Required task: Every line from the one containing "Which triangle is the largest?" through the end of the listing below must be given again exactly, and nothing else; exclude pictures.

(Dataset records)
━━━━━━━━━━

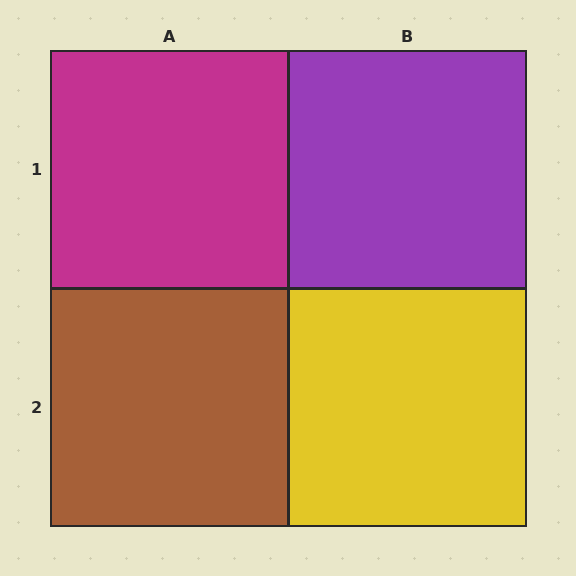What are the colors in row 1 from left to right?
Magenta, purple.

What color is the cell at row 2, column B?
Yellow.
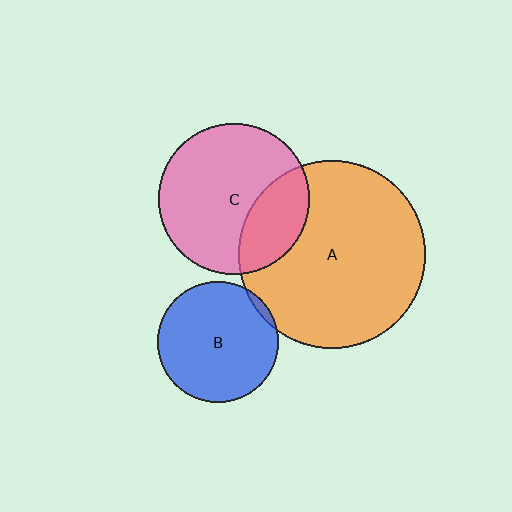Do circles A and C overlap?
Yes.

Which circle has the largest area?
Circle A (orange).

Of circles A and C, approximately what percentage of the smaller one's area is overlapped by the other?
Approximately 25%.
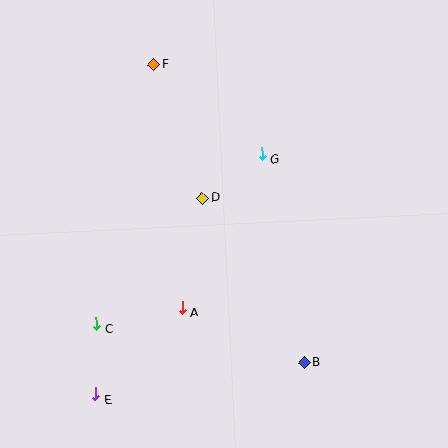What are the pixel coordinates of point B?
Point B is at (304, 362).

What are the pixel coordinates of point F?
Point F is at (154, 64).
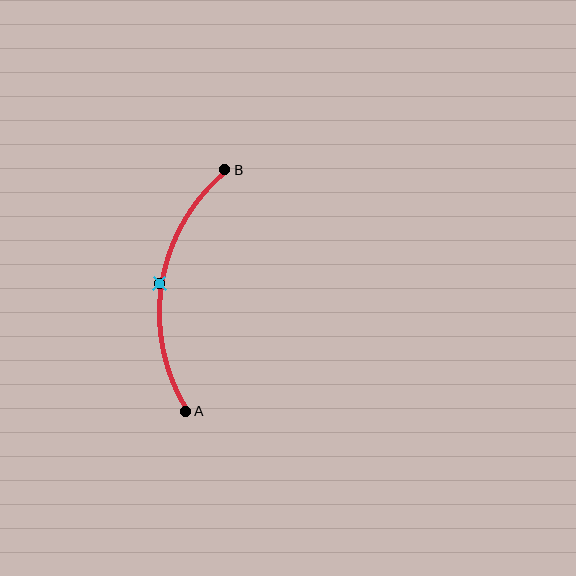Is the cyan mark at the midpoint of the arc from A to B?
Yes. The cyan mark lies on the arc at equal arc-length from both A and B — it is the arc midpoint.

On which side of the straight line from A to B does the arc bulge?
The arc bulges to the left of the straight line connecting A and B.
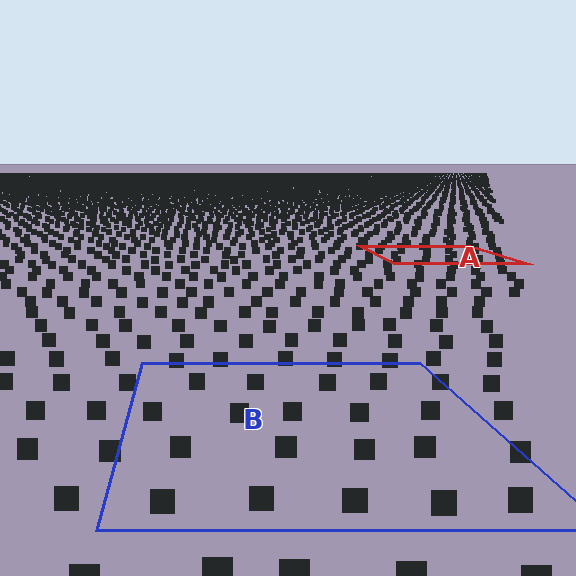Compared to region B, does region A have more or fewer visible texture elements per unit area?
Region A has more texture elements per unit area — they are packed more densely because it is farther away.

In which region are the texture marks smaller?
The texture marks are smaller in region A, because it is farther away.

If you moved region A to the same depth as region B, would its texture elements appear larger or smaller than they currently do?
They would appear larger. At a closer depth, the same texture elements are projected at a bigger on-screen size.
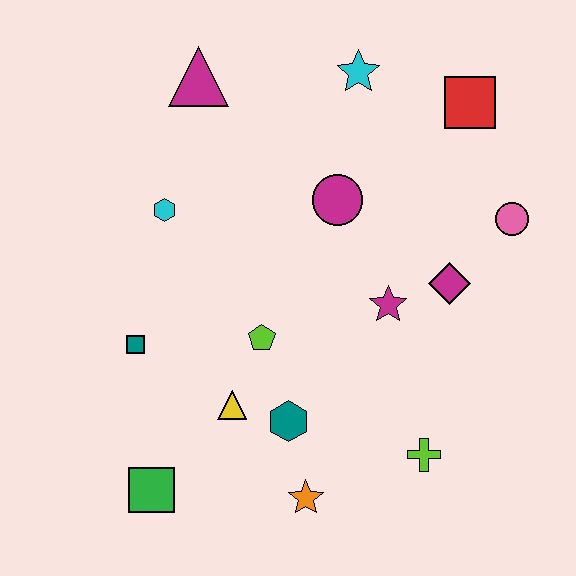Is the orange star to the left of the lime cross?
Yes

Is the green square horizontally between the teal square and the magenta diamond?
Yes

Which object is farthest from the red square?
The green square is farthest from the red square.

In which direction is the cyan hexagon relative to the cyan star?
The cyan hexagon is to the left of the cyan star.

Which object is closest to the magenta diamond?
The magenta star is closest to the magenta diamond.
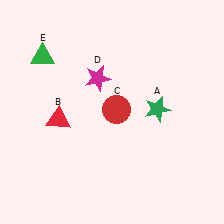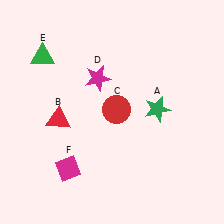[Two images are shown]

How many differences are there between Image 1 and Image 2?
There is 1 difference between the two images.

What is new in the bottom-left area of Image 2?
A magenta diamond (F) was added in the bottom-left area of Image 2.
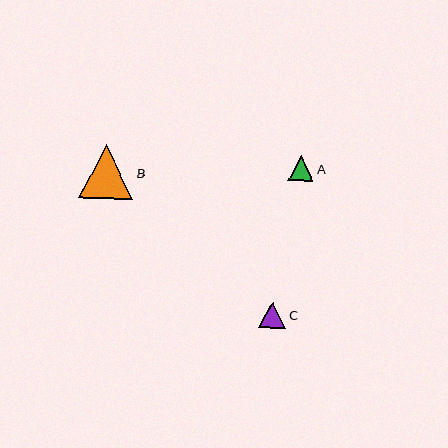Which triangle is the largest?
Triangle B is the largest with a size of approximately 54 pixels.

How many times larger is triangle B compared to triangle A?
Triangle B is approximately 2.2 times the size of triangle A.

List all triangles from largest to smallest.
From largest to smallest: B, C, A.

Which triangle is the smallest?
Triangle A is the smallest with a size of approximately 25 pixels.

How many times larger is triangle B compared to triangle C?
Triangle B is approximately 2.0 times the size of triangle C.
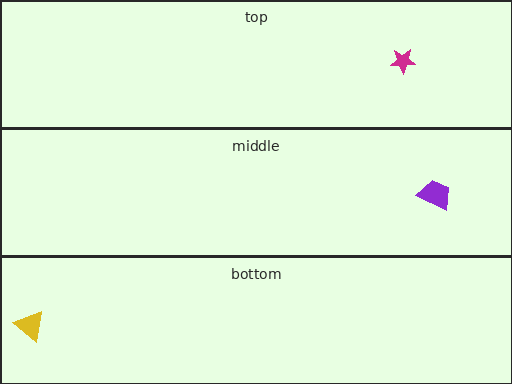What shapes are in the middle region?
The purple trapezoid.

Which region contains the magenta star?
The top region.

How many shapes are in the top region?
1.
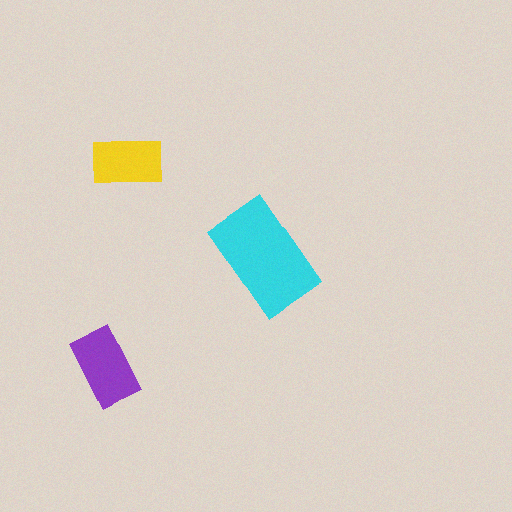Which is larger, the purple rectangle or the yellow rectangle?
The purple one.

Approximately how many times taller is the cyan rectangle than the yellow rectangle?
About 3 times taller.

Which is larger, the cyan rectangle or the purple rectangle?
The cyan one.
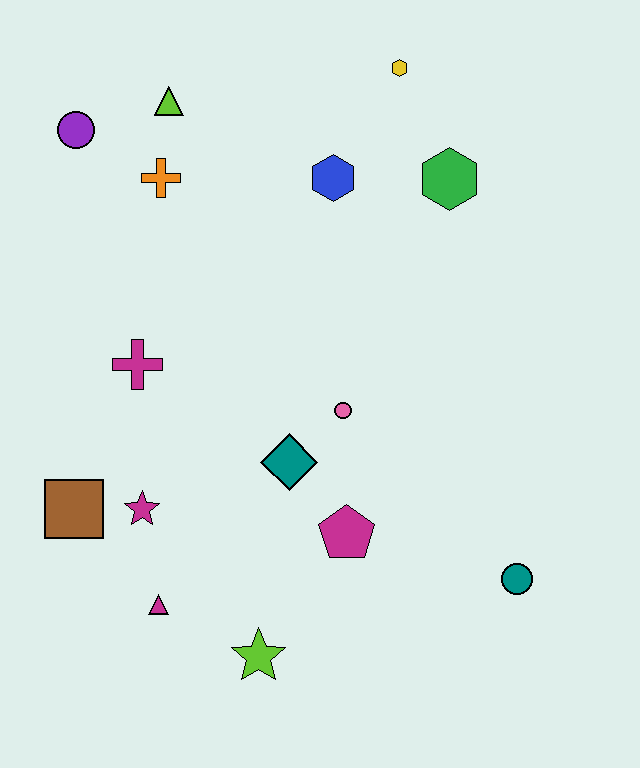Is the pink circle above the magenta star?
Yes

━━━━━━━━━━

The output:
Which triangle is the largest?
Triangle B is the largest with a size of approximately 54 pixels.

How many times larger is triangle B compared to triangle A?
Triangle B is approximately 2.2 times the size of triangle A.

List all triangles from largest to smallest.
From largest to smallest: B, C, A.

Which triangle is the smallest?
Triangle A is the smallest with a size of approximately 25 pixels.

How many times larger is triangle B compared to triangle C?
Triangle B is approximately 2.0 times the size of triangle C.
What shapes are in the middle region?
The purple trapezoid.

Which region contains the magenta star?
The top region.

How many shapes are in the top region?
1.
Which is larger, the purple rectangle or the yellow rectangle?
The purple one.

Approximately how many times taller is the cyan rectangle than the yellow rectangle?
About 3 times taller.

Which is larger, the cyan rectangle or the purple rectangle?
The cyan one.
Is the pink circle above the magenta star?
Yes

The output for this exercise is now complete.